_Your goal:_
Without the pictures, can you quote each line below exactly?

▬▬▬▬▬▬

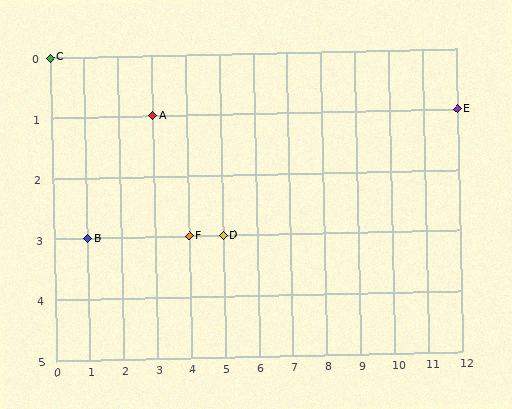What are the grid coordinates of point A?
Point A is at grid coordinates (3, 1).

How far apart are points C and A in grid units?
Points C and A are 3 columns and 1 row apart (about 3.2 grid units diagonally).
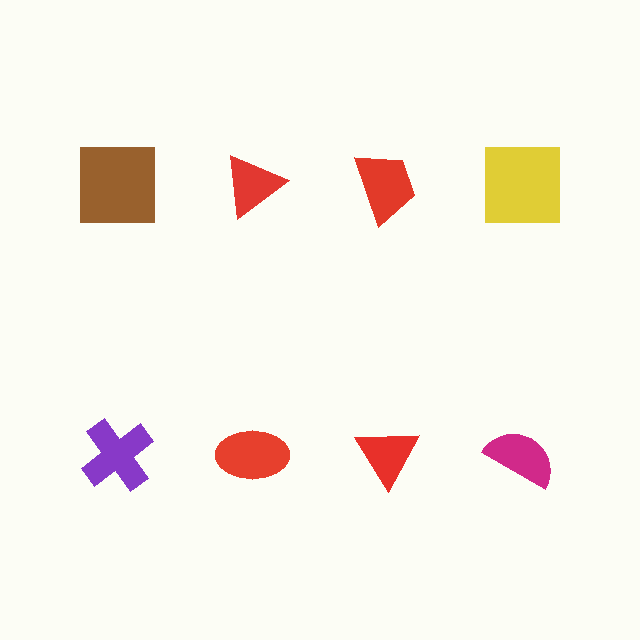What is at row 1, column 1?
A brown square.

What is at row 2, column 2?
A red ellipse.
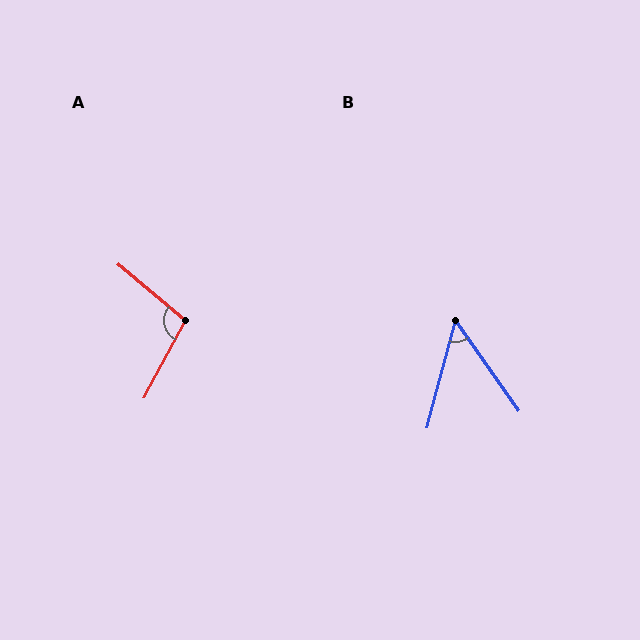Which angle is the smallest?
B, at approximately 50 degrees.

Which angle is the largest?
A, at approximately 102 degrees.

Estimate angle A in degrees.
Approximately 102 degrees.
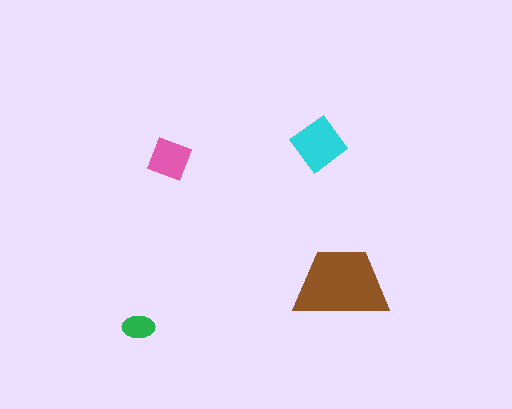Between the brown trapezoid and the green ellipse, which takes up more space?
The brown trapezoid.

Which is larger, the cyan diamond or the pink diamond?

▬▬▬▬▬▬

_Task answer:_
What are the grid coordinates of point A?
Point A is at grid coordinates (3, 1).

How far apart are points C and A in grid units?
Points C and A are 3 columns and 1 row apart (about 3.2 grid units diagonally).
What is at row 1, column 1?
A brown square.

What is at row 2, column 2?
A red ellipse.
Which angle is the smallest?
B, at approximately 50 degrees.

Which angle is the largest?
A, at approximately 102 degrees.

Estimate angle A in degrees.
Approximately 102 degrees.
Between the brown trapezoid and the green ellipse, which takes up more space?
The brown trapezoid.

Which is larger, the cyan diamond or the pink diamond?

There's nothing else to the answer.